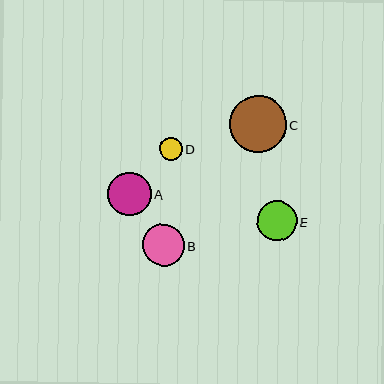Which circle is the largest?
Circle C is the largest with a size of approximately 56 pixels.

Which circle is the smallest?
Circle D is the smallest with a size of approximately 22 pixels.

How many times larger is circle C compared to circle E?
Circle C is approximately 1.4 times the size of circle E.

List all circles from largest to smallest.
From largest to smallest: C, A, B, E, D.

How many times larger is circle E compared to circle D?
Circle E is approximately 1.8 times the size of circle D.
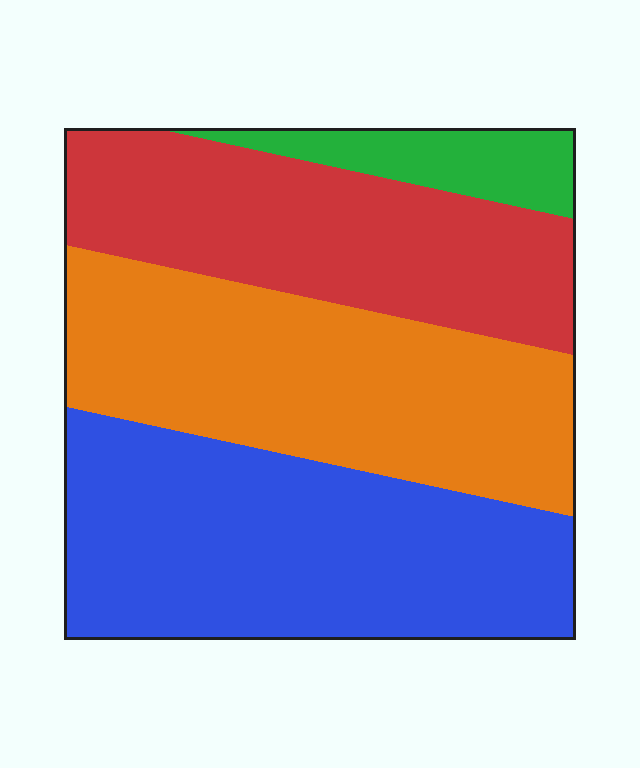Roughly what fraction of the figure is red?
Red takes up about one quarter (1/4) of the figure.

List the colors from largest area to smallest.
From largest to smallest: blue, orange, red, green.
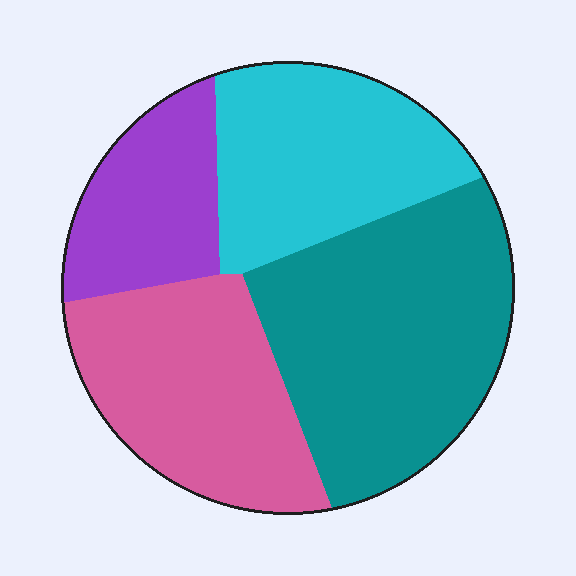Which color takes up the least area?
Purple, at roughly 15%.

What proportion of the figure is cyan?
Cyan takes up less than a quarter of the figure.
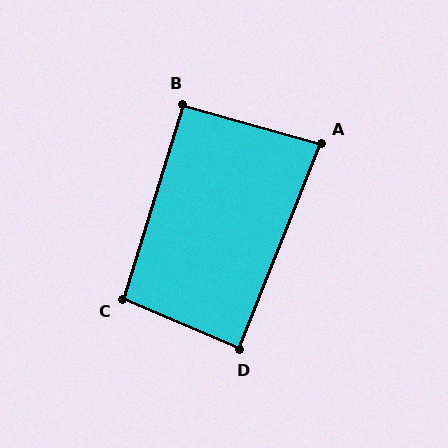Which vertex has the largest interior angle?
C, at approximately 96 degrees.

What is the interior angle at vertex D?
Approximately 89 degrees (acute, close to a right angle).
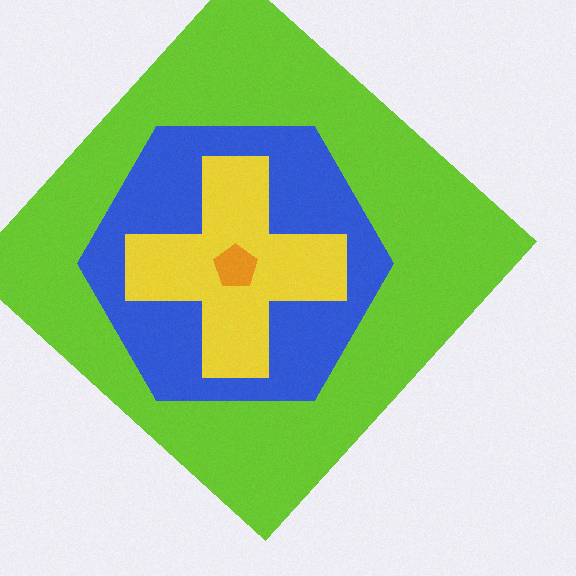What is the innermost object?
The orange pentagon.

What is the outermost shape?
The lime diamond.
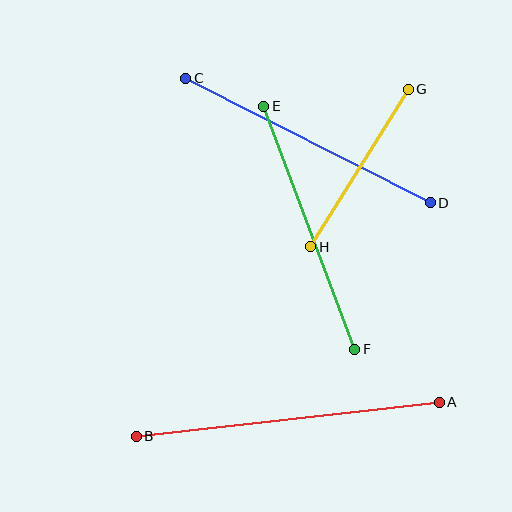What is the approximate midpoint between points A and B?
The midpoint is at approximately (288, 419) pixels.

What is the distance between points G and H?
The distance is approximately 185 pixels.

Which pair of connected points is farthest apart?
Points A and B are farthest apart.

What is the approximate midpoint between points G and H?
The midpoint is at approximately (359, 168) pixels.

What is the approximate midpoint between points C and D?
The midpoint is at approximately (308, 140) pixels.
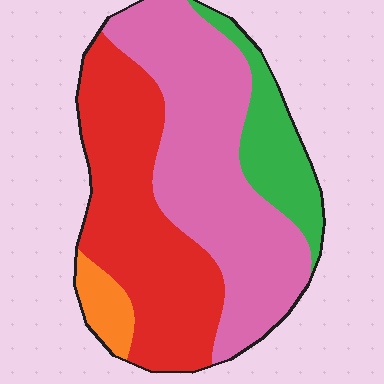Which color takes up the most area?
Pink, at roughly 45%.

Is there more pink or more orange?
Pink.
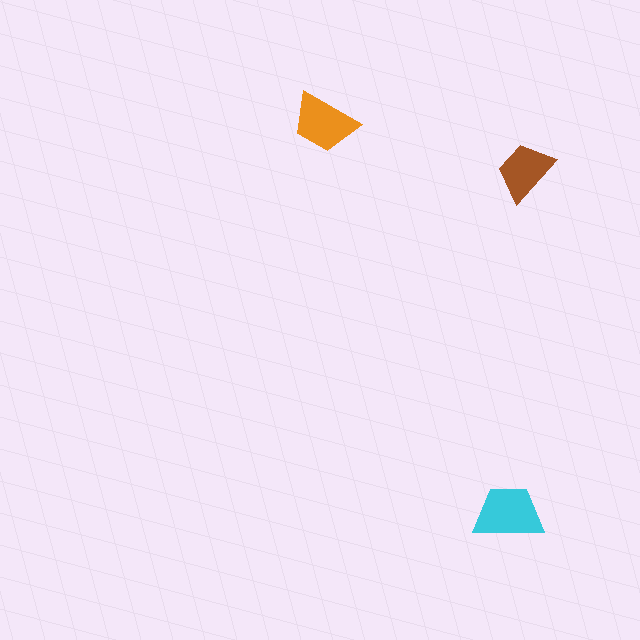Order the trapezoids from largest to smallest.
the cyan one, the orange one, the brown one.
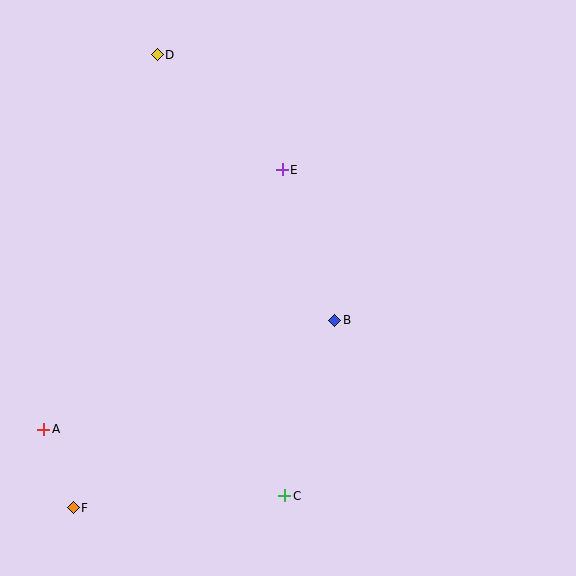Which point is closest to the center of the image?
Point B at (335, 320) is closest to the center.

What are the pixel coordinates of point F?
Point F is at (73, 508).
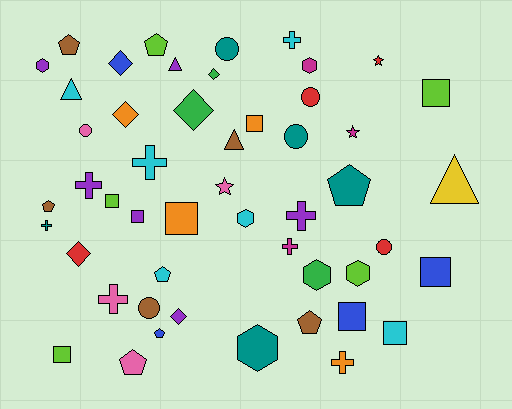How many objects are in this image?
There are 50 objects.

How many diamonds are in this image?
There are 6 diamonds.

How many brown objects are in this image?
There are 5 brown objects.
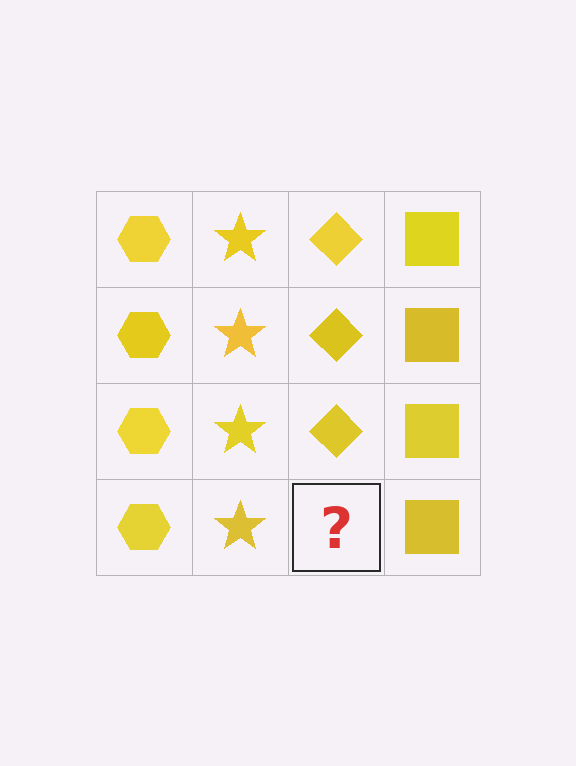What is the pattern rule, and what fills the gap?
The rule is that each column has a consistent shape. The gap should be filled with a yellow diamond.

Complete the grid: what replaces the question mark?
The question mark should be replaced with a yellow diamond.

☆ ☆ ☆

Reproduce verbatim every line starting at the line that holds "What is the distance between points G and H?" and ending with the final line of the data; omit the pictures.

▶ **RESULT OF THIS EXERCISE**
What is the distance between points G and H?
The distance is approximately 185 pixels.

Which pair of connected points is farthest apart?
Points A and B are farthest apart.

What is the approximate midpoint between points G and H?
The midpoint is at approximately (359, 168) pixels.

What is the approximate midpoint between points C and D?
The midpoint is at approximately (308, 140) pixels.
Which color takes up the most area?
Pink, at roughly 45%.

Is there more pink or more orange?
Pink.
Order the trapezoids from largest to smallest.
the cyan one, the orange one, the brown one.
Which point is closest to the center of the image?
Point B at (335, 320) is closest to the center.

What are the pixel coordinates of point F?
Point F is at (73, 508).
How many objects are in this image?
There are 50 objects.

How many diamonds are in this image?
There are 6 diamonds.

How many brown objects are in this image?
There are 5 brown objects.
What is the pattern rule, and what fills the gap?
The rule is that each column has a consistent shape. The gap should be filled with a yellow diamond.

Complete the grid: what replaces the question mark?
The question mark should be replaced with a yellow diamond.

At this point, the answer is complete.